▸ **WHAT YOU SHOULD DO**
Would you retype, exactly and without the pictures, the lines between the line holding "Is the yellow trapezoid" and the line holding "How many brown", inclusive, and nothing else?

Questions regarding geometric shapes
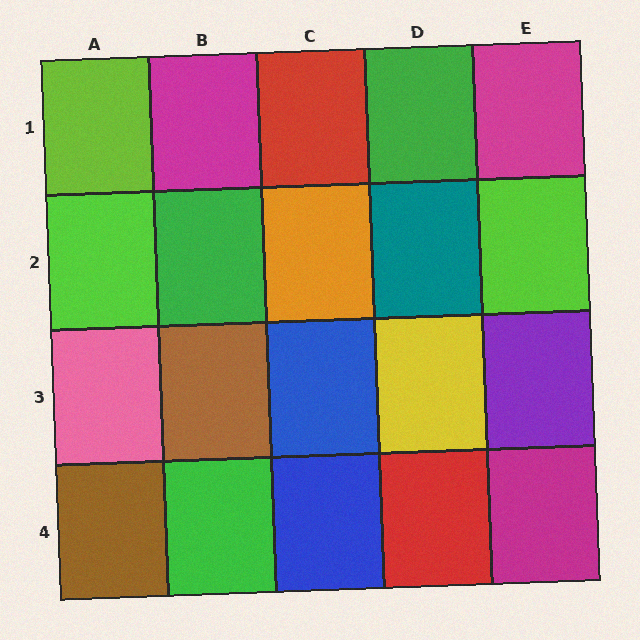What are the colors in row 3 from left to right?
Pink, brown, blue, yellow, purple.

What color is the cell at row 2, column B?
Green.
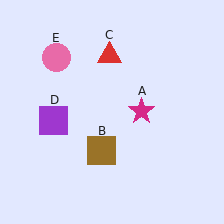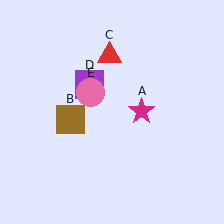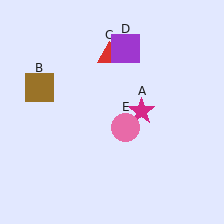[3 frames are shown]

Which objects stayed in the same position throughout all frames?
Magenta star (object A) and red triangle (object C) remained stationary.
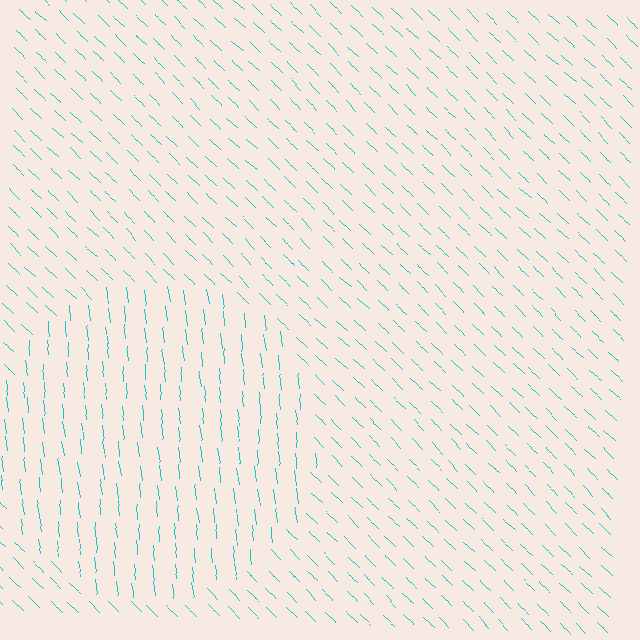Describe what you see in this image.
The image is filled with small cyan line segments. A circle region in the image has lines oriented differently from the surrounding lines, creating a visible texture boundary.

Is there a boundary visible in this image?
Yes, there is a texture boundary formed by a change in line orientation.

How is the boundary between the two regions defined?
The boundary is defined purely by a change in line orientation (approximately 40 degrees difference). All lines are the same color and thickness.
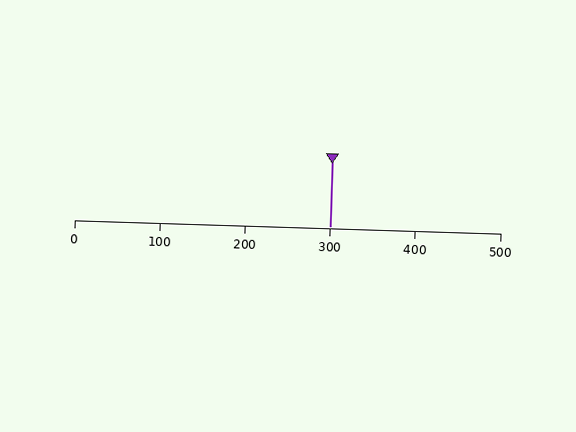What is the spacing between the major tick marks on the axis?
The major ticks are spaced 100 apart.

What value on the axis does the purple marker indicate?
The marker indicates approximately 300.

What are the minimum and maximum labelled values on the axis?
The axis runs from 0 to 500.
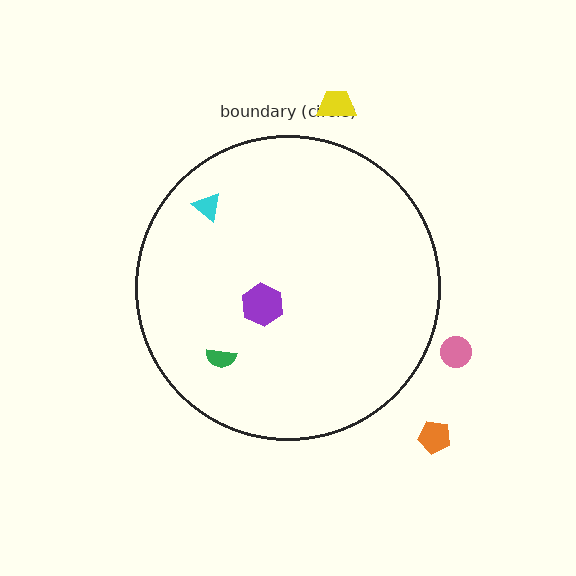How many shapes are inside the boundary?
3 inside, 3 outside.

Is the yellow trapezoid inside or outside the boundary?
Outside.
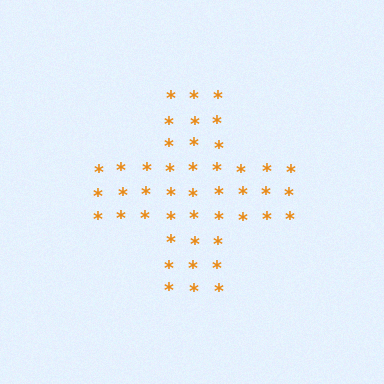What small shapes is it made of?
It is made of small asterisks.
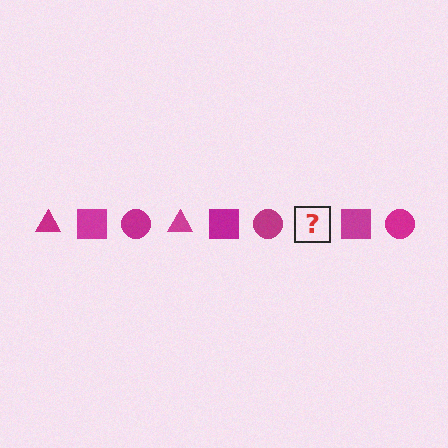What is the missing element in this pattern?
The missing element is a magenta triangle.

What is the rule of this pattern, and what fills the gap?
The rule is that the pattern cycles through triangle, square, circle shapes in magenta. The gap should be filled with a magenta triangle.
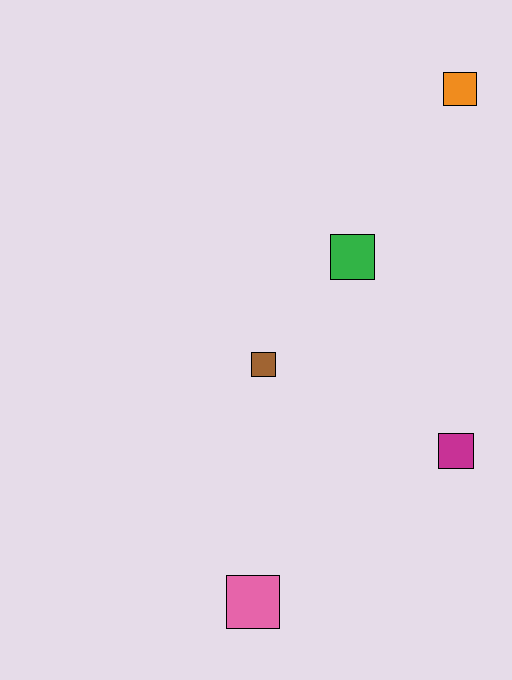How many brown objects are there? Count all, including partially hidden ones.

==

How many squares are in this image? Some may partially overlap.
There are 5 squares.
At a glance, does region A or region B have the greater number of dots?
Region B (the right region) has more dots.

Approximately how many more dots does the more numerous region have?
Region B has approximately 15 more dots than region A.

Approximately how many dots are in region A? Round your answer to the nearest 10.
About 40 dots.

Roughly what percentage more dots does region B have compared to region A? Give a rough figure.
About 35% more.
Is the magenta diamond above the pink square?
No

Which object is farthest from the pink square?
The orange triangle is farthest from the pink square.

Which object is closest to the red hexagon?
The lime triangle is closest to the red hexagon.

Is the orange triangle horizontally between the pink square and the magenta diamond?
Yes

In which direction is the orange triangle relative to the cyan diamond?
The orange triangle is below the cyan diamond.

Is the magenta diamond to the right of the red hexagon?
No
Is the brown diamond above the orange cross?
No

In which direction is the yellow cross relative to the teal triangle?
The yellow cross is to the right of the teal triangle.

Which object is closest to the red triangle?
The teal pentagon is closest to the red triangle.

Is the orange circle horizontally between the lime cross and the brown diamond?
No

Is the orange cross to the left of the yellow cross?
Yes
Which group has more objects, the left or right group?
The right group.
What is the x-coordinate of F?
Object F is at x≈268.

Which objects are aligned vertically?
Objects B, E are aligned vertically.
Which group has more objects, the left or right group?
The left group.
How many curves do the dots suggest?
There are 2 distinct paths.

▸ **WRITTEN RESPONSE**
Is the yellow trapezoid inside or outside the boundary?
Outside.
What small shapes is it made of?
It is made of small asterisks.
What is the missing element in this pattern?
The missing element is a magenta triangle.

What is the rule of this pattern, and what fills the gap?
The rule is that the pattern cycles through triangle, square, circle shapes in magenta. The gap should be filled with a magenta triangle.
How many brown objects are there? Count all, including partially hidden ones.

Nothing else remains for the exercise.